* [WORK TO COMPLETE] Pictures in the data below are not part of the copy; transcribe everything else exactly.

** START OF RECORDS SHOWN **

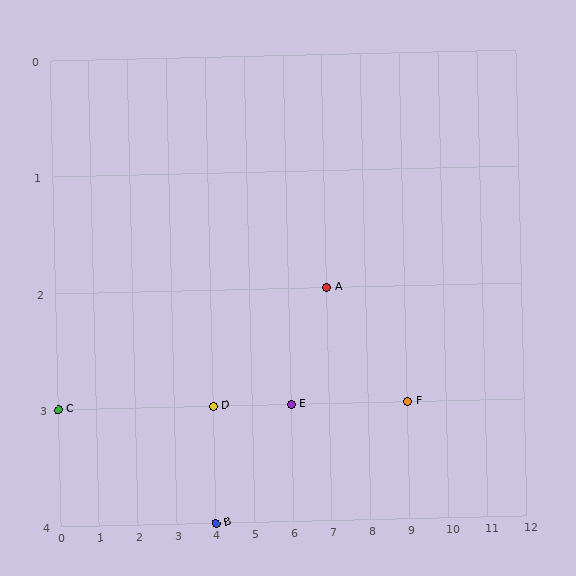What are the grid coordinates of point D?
Point D is at grid coordinates (4, 3).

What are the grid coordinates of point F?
Point F is at grid coordinates (9, 3).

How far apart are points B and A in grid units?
Points B and A are 3 columns and 2 rows apart (about 3.6 grid units diagonally).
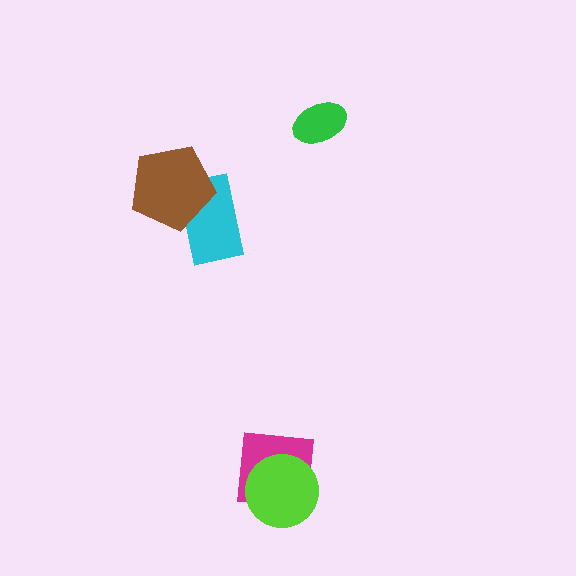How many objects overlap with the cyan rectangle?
1 object overlaps with the cyan rectangle.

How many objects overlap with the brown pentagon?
1 object overlaps with the brown pentagon.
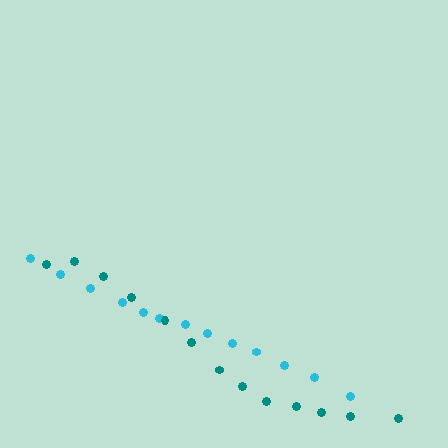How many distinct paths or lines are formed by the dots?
There are 2 distinct paths.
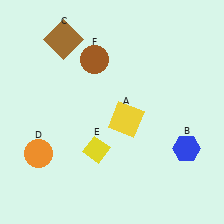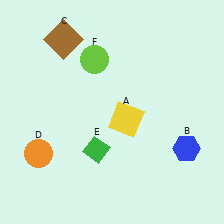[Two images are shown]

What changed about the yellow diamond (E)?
In Image 1, E is yellow. In Image 2, it changed to green.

** END OF RECORDS SHOWN **

* [WRITTEN RESPONSE]
What are the grid coordinates of point D?
Point D is at grid coordinates (4, 3).

What are the grid coordinates of point F?
Point F is at grid coordinates (9, 3).

How far apart are points B and A in grid units?
Points B and A are 3 columns and 2 rows apart (about 3.6 grid units diagonally).
How many objects overlap with the cyan rectangle?
1 object overlaps with the cyan rectangle.

How many objects overlap with the brown pentagon?
1 object overlaps with the brown pentagon.
How many distinct paths or lines are formed by the dots?
There are 2 distinct paths.
[Two images are shown]

What changed about the yellow diamond (E)?
In Image 1, E is yellow. In Image 2, it changed to green.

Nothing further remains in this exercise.